● **Exercise objective**
Starting at the line that has "What type of" and stopping after the line that has "Which objects stayed", reproduce the listing below exactly; omit everything else.

● **Data supplied**

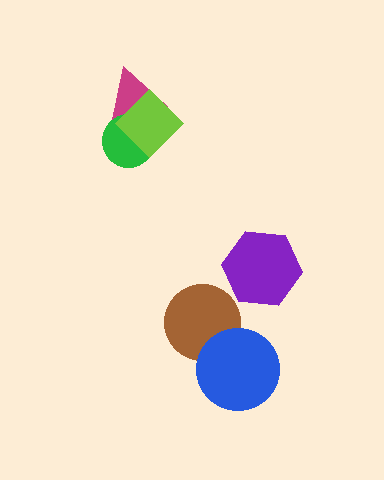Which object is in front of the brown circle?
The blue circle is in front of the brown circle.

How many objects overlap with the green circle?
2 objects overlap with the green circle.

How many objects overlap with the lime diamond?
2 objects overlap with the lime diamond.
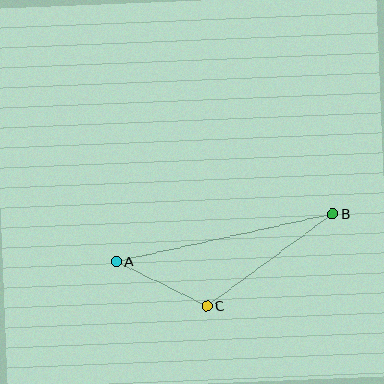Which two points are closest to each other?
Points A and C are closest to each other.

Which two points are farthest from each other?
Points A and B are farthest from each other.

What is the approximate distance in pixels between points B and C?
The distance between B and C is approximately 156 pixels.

---

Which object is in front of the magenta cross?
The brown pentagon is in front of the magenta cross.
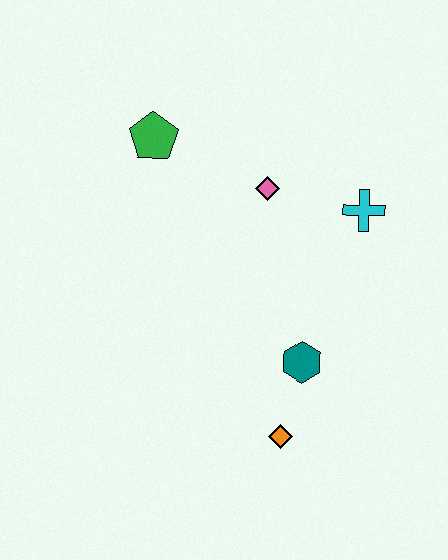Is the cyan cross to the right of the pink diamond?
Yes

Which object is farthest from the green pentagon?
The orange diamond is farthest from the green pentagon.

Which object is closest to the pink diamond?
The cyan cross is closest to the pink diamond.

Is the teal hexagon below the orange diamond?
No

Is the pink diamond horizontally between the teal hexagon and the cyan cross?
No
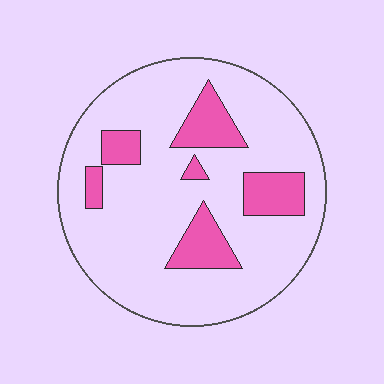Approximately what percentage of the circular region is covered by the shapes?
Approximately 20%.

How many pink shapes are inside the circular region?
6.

==

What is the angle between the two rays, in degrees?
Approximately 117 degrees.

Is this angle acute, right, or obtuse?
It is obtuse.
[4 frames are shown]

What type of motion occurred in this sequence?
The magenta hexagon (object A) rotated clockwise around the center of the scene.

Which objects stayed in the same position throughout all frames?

● **In response**
What type of motion occurred in this sequence?
The magenta hexagon (object A) rotated clockwise around the center of the scene.

Which objects stayed in the same position throughout all frames?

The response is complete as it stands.